What you need to do
Repeat the span of the entries below that starts at the line with "[5 frames are shown]" and ends at the line with "What position from", nothing more. Skip the pictures.

Records provided
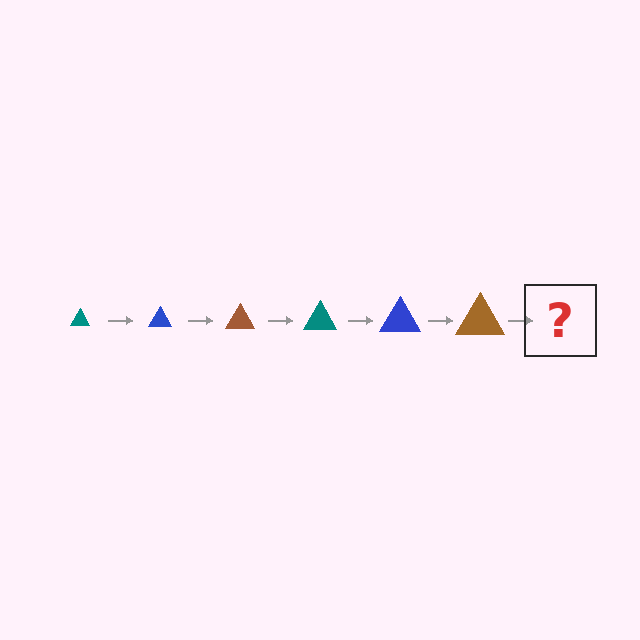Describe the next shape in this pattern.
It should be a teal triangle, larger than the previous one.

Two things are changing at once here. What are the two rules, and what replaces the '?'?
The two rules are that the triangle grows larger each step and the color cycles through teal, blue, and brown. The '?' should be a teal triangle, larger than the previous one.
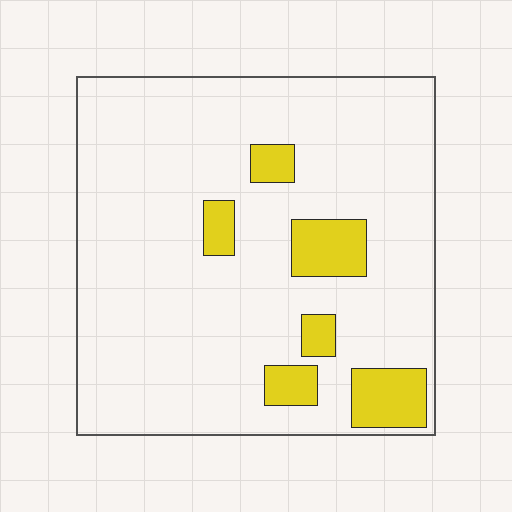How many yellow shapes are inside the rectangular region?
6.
* * *
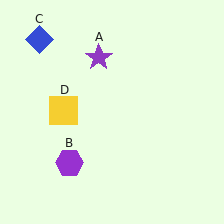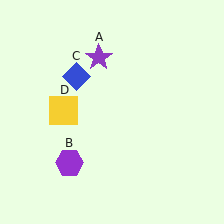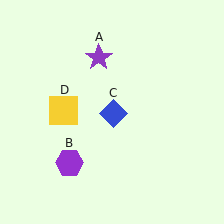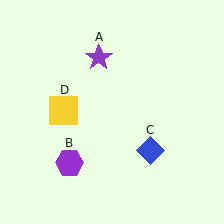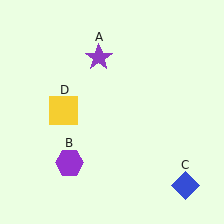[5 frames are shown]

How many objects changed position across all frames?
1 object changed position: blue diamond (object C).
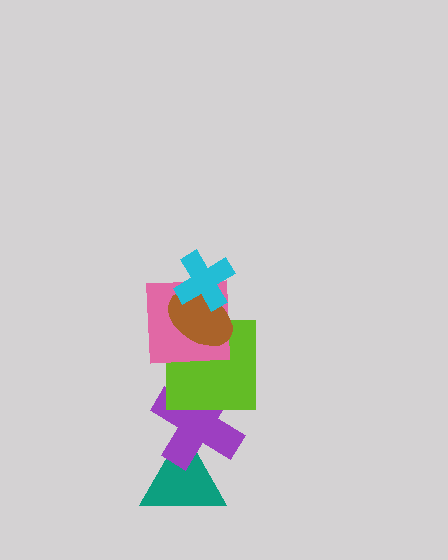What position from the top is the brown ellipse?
* * *
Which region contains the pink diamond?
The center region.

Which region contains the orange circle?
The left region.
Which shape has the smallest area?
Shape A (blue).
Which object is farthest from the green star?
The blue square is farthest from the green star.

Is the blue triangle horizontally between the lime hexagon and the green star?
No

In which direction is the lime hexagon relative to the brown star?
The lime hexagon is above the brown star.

Response for this exercise
[5 frames are shown]

How many objects changed position across all frames?
1 object changed position: blue diamond (object C).
What position from the top is the brown ellipse?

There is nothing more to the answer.